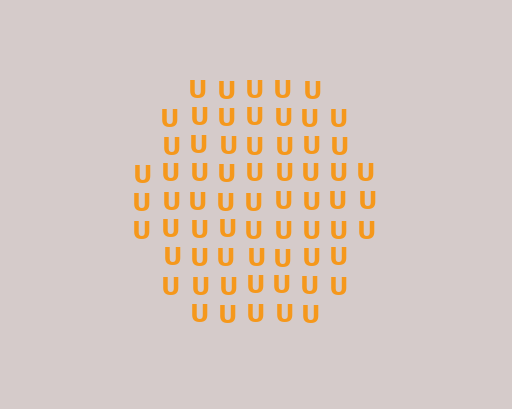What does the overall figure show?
The overall figure shows a hexagon.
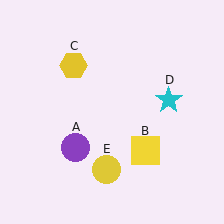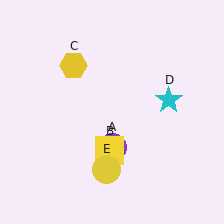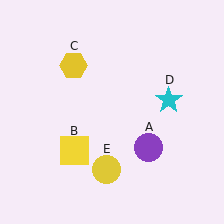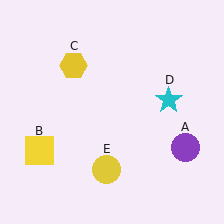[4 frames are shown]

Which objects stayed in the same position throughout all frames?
Yellow hexagon (object C) and cyan star (object D) and yellow circle (object E) remained stationary.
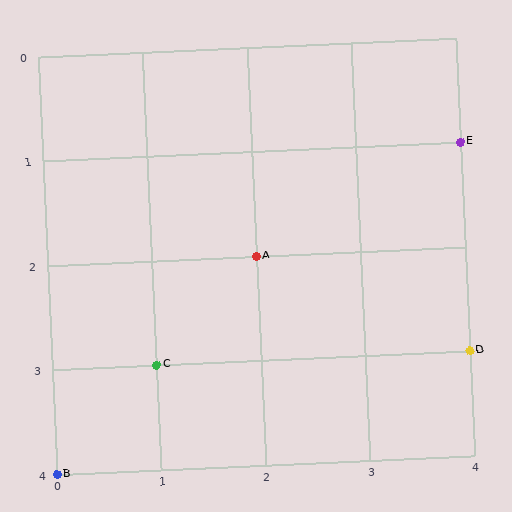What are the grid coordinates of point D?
Point D is at grid coordinates (4, 3).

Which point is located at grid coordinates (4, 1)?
Point E is at (4, 1).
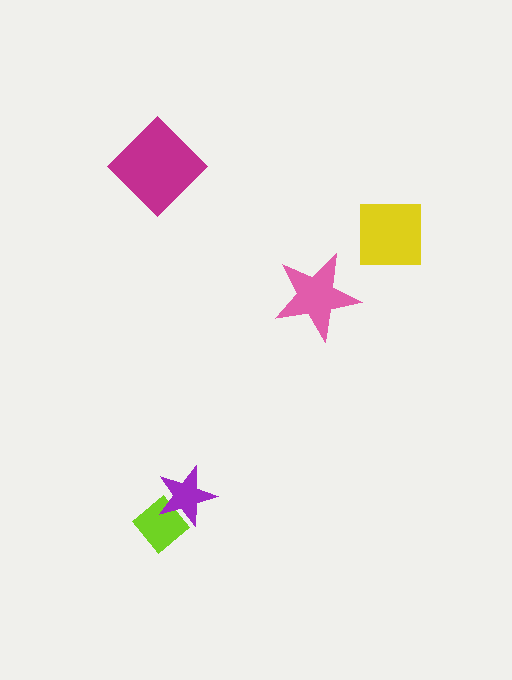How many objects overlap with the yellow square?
0 objects overlap with the yellow square.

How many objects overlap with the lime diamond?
1 object overlaps with the lime diamond.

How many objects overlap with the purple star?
1 object overlaps with the purple star.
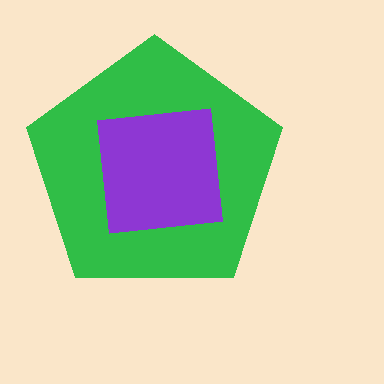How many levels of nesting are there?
2.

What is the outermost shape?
The green pentagon.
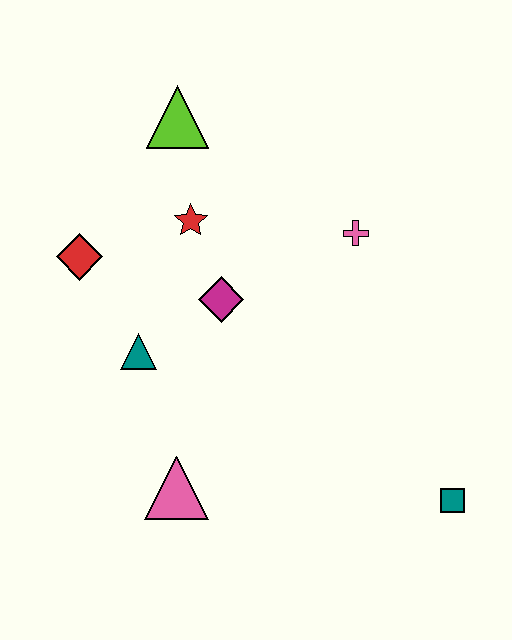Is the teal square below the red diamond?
Yes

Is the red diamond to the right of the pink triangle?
No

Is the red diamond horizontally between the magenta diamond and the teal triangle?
No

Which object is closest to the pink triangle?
The teal triangle is closest to the pink triangle.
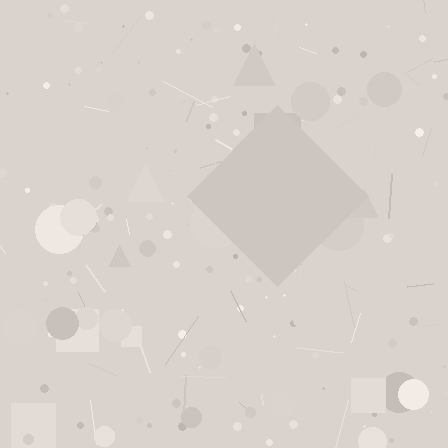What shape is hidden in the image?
A diamond is hidden in the image.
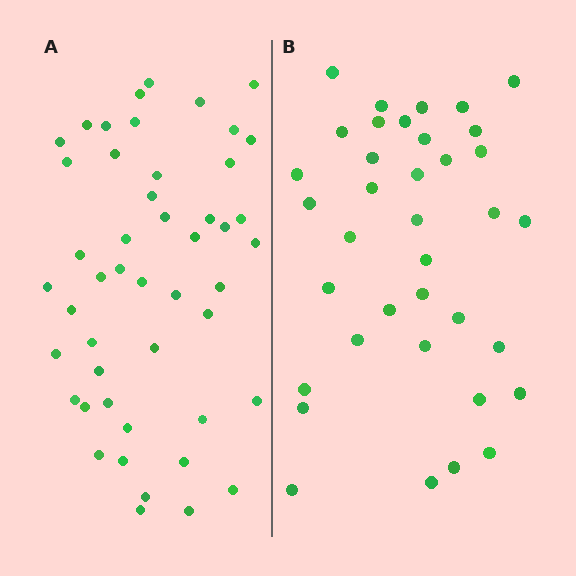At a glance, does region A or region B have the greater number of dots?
Region A (the left region) has more dots.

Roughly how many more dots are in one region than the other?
Region A has roughly 12 or so more dots than region B.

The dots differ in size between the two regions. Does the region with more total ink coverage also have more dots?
No. Region B has more total ink coverage because its dots are larger, but region A actually contains more individual dots. Total area can be misleading — the number of items is what matters here.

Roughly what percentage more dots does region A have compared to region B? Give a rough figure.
About 30% more.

- [Exercise aim]: Restate every record exactly, please; do not copy the pictures.

- [Task solution]:
What does the overall figure show?
The overall figure shows a hexagon.
[4 frames are shown]

Which objects stayed in the same position throughout all frames?
Yellow hexagon (object C) and cyan star (object D) and yellow circle (object E) remained stationary.
What are the grid coordinates of point D?
Point D is at grid coordinates (4, 3).

Which point is located at grid coordinates (4, 1)?
Point E is at (4, 1).
How many objects overlap with the yellow square?
0 objects overlap with the yellow square.

How many objects overlap with the lime diamond?
1 object overlaps with the lime diamond.

How many objects overlap with the purple star?
1 object overlaps with the purple star.
How many levels of nesting are there?
2.

What is the outermost shape?
The green pentagon.
Is the teal square below the red diamond?
Yes

Is the red diamond to the right of the pink triangle?
No

Is the red diamond horizontally between the magenta diamond and the teal triangle?
No

Which object is closest to the pink triangle?
The teal triangle is closest to the pink triangle.
What shape is hidden in the image?
A diamond is hidden in the image.
At a glance, does region A or region B have the greater number of dots?
Region A (the left region) has more dots.

Roughly how many more dots are in one region than the other?
Region A has roughly 12 or so more dots than region B.

The dots differ in size between the two regions. Does the region with more total ink coverage also have more dots?
No. Region B has more total ink coverage because its dots are larger, but region A actually contains more individual dots. Total area can be misleading — the number of items is what matters here.

Roughly what percentage more dots does region A have compared to region B? Give a rough figure.
About 30% more.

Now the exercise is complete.